>> BEGIN RECORDED INFORMATION

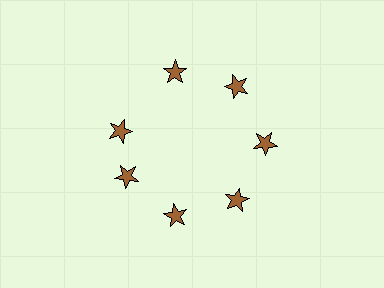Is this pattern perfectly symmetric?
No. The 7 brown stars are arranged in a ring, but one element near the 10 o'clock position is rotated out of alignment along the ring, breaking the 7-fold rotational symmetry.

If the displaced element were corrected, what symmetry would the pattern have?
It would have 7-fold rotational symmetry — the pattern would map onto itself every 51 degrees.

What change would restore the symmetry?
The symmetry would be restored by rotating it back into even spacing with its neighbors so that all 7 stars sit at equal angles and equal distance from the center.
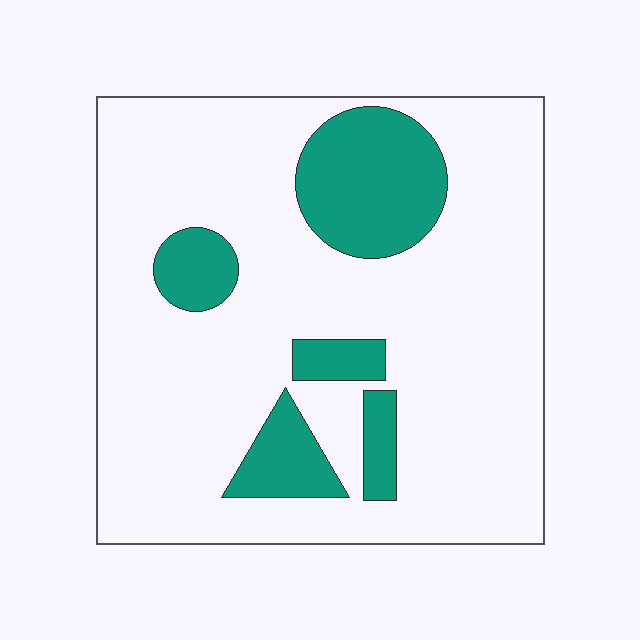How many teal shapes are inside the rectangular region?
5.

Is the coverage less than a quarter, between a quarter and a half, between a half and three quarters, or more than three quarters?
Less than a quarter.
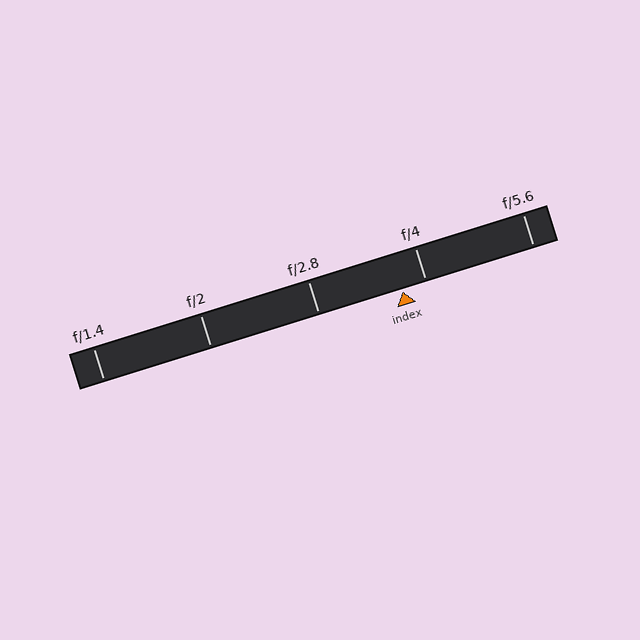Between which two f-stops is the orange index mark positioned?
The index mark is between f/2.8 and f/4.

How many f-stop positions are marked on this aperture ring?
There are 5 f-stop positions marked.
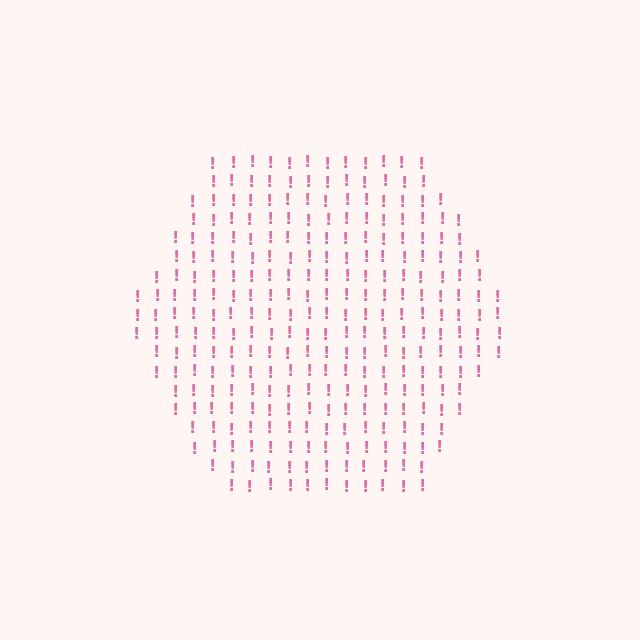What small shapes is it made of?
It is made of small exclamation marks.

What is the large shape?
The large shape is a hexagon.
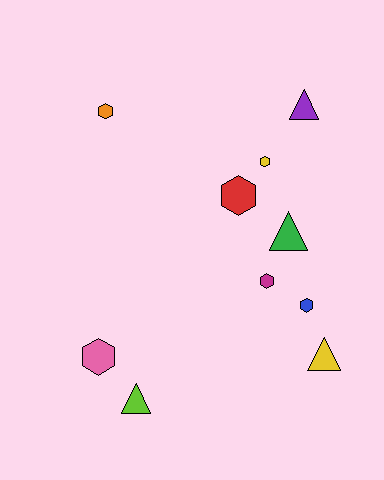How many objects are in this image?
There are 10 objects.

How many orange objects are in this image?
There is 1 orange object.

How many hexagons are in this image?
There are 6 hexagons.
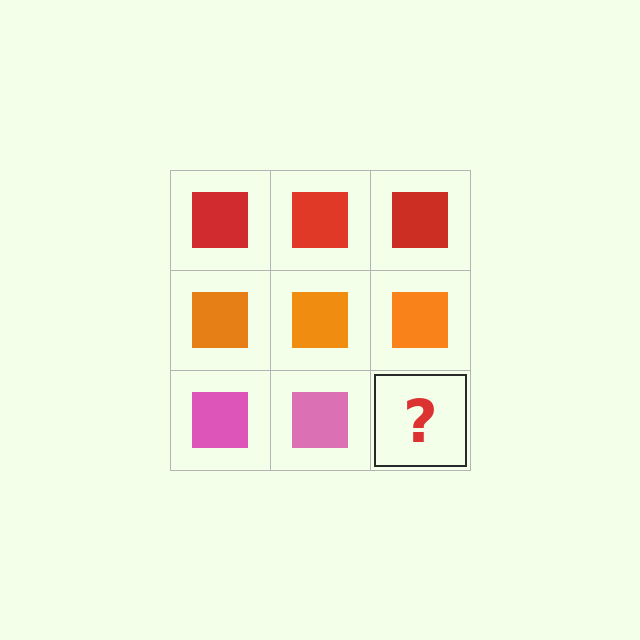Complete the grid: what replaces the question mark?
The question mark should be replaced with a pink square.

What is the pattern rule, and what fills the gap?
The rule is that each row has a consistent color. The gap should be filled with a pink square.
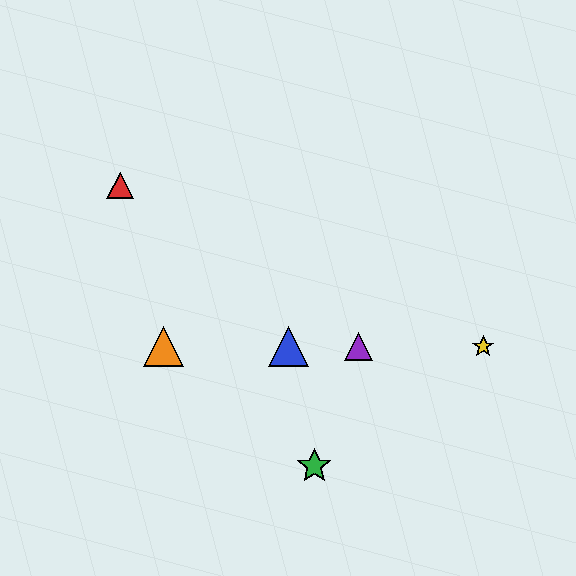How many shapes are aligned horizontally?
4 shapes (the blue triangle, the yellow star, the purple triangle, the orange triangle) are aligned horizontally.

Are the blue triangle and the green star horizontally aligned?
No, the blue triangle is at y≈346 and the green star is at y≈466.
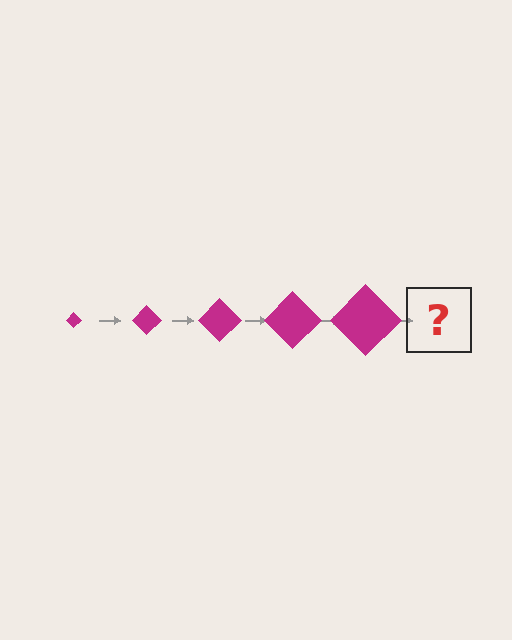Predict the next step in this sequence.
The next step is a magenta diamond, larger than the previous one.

>> END RECORDED INFORMATION
>> BEGIN RECORDED INFORMATION

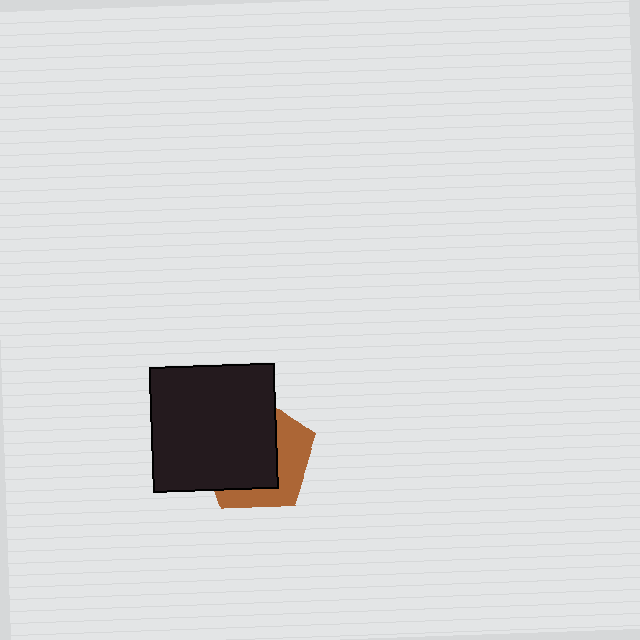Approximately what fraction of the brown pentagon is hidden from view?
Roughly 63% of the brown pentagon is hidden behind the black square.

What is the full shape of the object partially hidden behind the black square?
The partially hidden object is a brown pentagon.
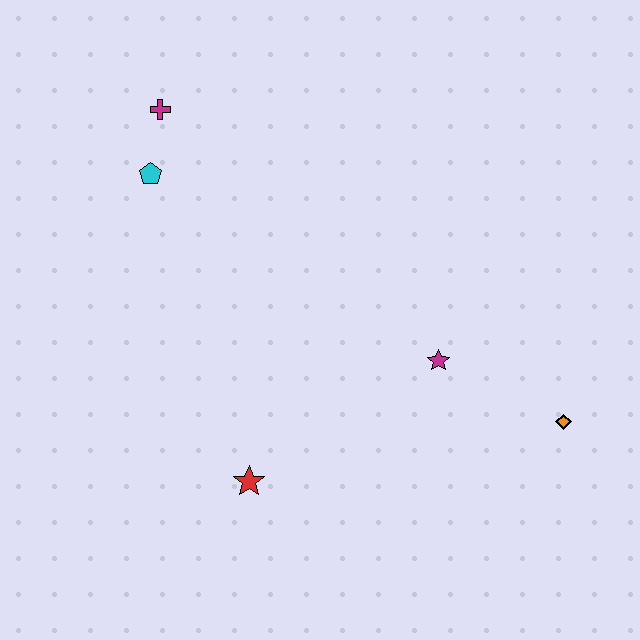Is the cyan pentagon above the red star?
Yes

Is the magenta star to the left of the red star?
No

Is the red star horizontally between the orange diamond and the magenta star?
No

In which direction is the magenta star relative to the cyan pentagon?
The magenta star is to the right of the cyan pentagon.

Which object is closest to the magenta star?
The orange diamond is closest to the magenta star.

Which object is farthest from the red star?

>> END RECORDED INFORMATION

▶ [WHAT YOU SHOULD DO]:
Retype, exactly and in full, the lines above from the one containing "Is the red star" through the one containing "Which object is farthest from the red star?".

▶ [TASK RESULT]:
Is the red star horizontally between the orange diamond and the magenta star?
No

In which direction is the magenta star relative to the cyan pentagon?
The magenta star is to the right of the cyan pentagon.

Which object is closest to the magenta star?
The orange diamond is closest to the magenta star.

Which object is farthest from the red star?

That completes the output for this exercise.